| WORK TO BE COMPLETED |
Repeat every record below exactly as it appears.

[Basic figure question records]

--- --- ---

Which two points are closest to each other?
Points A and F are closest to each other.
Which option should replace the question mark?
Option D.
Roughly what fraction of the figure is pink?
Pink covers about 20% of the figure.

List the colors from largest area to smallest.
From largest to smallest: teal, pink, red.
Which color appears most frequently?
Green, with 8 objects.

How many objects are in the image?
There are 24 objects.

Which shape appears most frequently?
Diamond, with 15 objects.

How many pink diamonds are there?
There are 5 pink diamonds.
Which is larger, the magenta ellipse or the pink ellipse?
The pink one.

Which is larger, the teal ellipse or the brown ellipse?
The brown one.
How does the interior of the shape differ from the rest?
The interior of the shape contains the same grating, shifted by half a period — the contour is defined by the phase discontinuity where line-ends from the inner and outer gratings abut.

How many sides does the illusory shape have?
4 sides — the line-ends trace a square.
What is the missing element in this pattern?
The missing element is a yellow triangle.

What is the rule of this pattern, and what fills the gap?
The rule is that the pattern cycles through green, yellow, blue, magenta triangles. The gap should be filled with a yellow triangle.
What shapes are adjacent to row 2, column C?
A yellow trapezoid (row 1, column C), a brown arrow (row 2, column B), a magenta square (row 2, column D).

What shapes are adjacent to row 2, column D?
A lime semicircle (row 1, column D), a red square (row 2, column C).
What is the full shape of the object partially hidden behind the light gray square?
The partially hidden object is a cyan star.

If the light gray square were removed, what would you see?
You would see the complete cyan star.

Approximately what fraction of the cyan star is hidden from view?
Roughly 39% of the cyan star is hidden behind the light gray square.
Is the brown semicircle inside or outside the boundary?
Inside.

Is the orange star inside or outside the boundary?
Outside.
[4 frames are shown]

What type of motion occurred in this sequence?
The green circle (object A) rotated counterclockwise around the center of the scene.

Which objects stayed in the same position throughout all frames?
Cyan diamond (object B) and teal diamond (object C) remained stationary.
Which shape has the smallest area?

--- --- ---

| RESPONSE FOR THIS EXERCISE |
Which two points are closest to each other?
Points A and F are closest to each other.
Which option should replace the question mark?
Option D.
Roughly what fraction of the figure is pink?
Pink covers about 20% of the figure.

List the colors from largest area to smallest.
From largest to smallest: teal, pink, red.
Which color appears most frequently?
Green, with 8 objects.

How many objects are in the image?
There are 24 objects.

Which shape appears most frequently?
Diamond, with 15 objects.

How many pink diamonds are there?
There are 5 pink diamonds.
Which is larger, the magenta ellipse or the pink ellipse?
The pink one.

Which is larger, the teal ellipse or the brown ellipse?
The brown one.
How does the interior of the shape differ from the rest?
The interior of the shape contains the same grating, shifted by half a period — the contour is defined by the phase discontinuity where line-ends from the inner and outer gratings abut.

How many sides does the illusory shape have?
4 sides — the line-ends trace a square.
What is the missing element in this pattern?
The missing element is a yellow triangle.

What is the rule of this pattern, and what fills the gap?
The rule is that the pattern cycles through green, yellow, blue, magenta triangles. The gap should be filled with a yellow triangle.
What shapes are adjacent to row 2, column C?
A yellow trapezoid (row 1, column C), a brown arrow (row 2, column B), a magenta square (row 2, column D).

What shapes are adjacent to row 2, column D?
A lime semicircle (row 1, column D), a red square (row 2, column C).
What is the full shape of the object partially hidden behind the light gray square?
The partially hidden object is a cyan star.

If the light gray square were removed, what would you see?
You would see the complete cyan star.

Approximately what fraction of the cyan star is hidden from view?
Roughly 39% of the cyan star is hidden behind the light gray square.
Is the brown semicircle inside or outside the boundary?
Inside.

Is the orange star inside or outside the boundary?
Outside.
[4 frames are shown]

What type of motion occurred in this sequence?
The green circle (object A) rotated counterclockwise around the center of the scene.

Which objects stayed in the same position throughout all frames?
Cyan diamond (object B) and teal diamond (object C) remained stationary.
Which shape has the smallest area?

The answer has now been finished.